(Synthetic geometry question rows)
────────────────

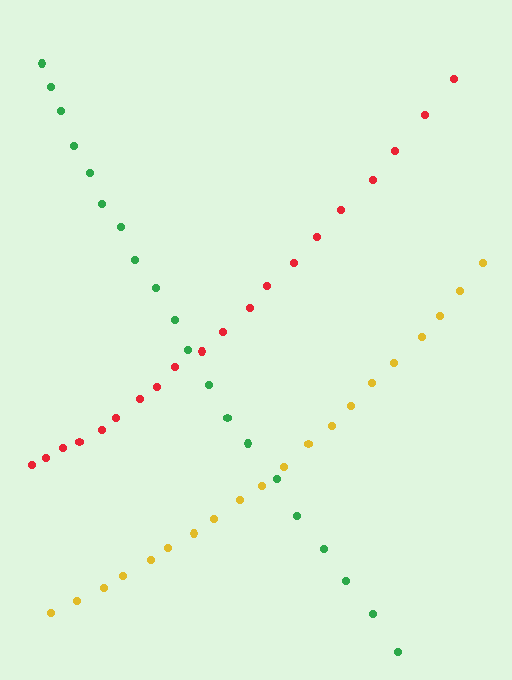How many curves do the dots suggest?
There are 3 distinct paths.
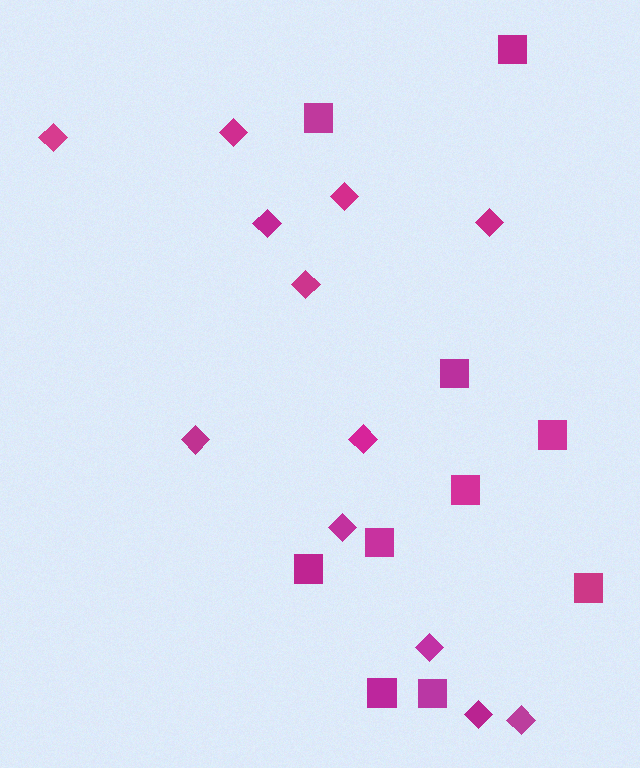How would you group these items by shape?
There are 2 groups: one group of diamonds (12) and one group of squares (10).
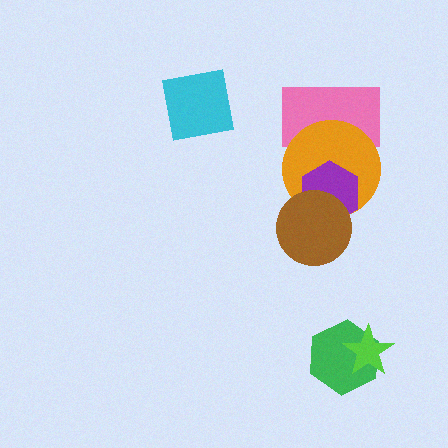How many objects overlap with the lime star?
1 object overlaps with the lime star.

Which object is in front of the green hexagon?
The lime star is in front of the green hexagon.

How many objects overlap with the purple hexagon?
2 objects overlap with the purple hexagon.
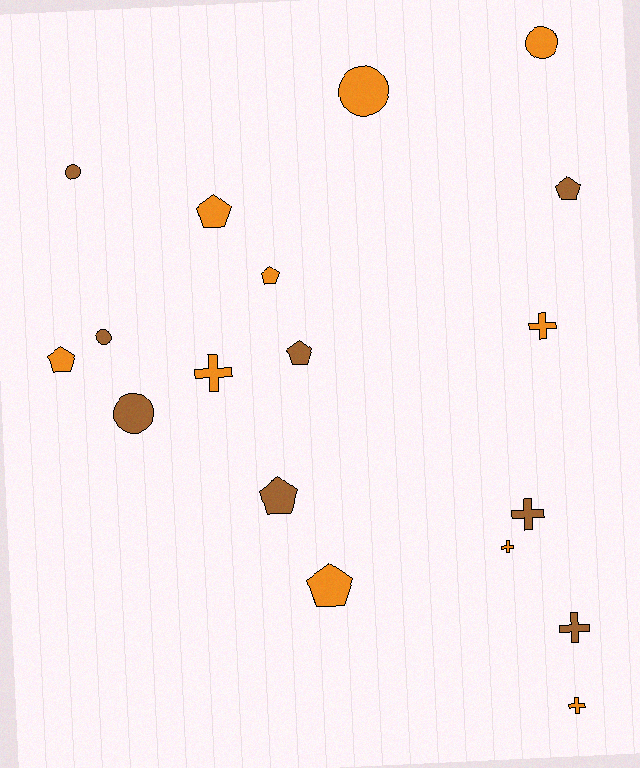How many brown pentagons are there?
There are 3 brown pentagons.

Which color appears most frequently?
Orange, with 10 objects.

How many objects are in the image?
There are 18 objects.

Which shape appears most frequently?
Pentagon, with 7 objects.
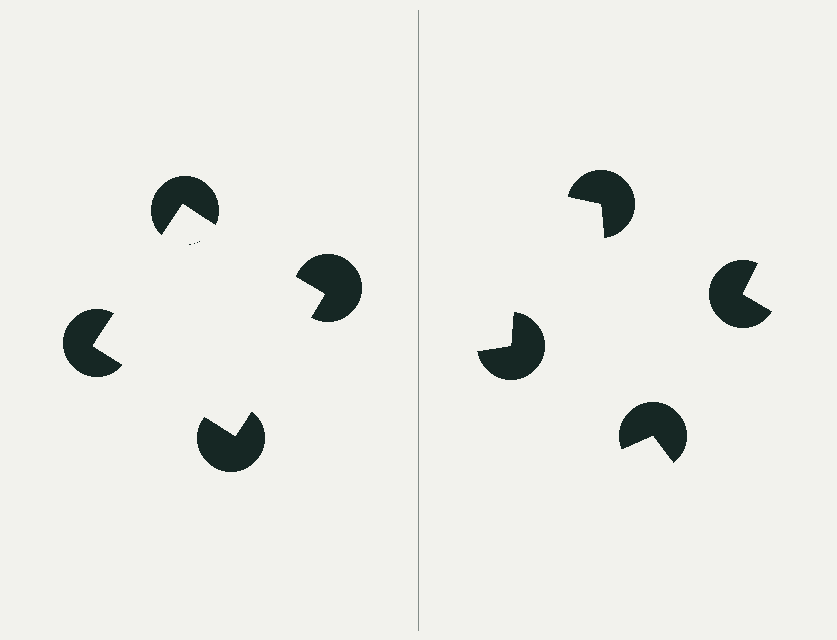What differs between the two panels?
The pac-man discs are positioned identically on both sides; only the wedge orientations differ. On the left they align to a square; on the right they are misaligned.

────────────────

* TASK TO CARRY OUT
Pictures are to be left out; the records above must be repeated word for word.

* RESPONSE
How many curves do the dots suggest?
There are 3 distinct paths.
How would you group these items by shape?
There are 2 groups: one group of diamonds (12) and one group of squares (10).
How many objects overlap with the lime star?
1 object overlaps with the lime star.

Which object is in front of the green hexagon?
The lime star is in front of the green hexagon.

How many objects overlap with the purple hexagon?
2 objects overlap with the purple hexagon.
How many brown pentagons are there?
There are 3 brown pentagons.

Which color appears most frequently?
Orange, with 10 objects.

How many objects are in the image?
There are 18 objects.

Which shape appears most frequently?
Pentagon, with 7 objects.
What differs between the two panels?
The pac-man discs are positioned identically on both sides; only the wedge orientations differ. On the left they align to a square; on the right they are misaligned.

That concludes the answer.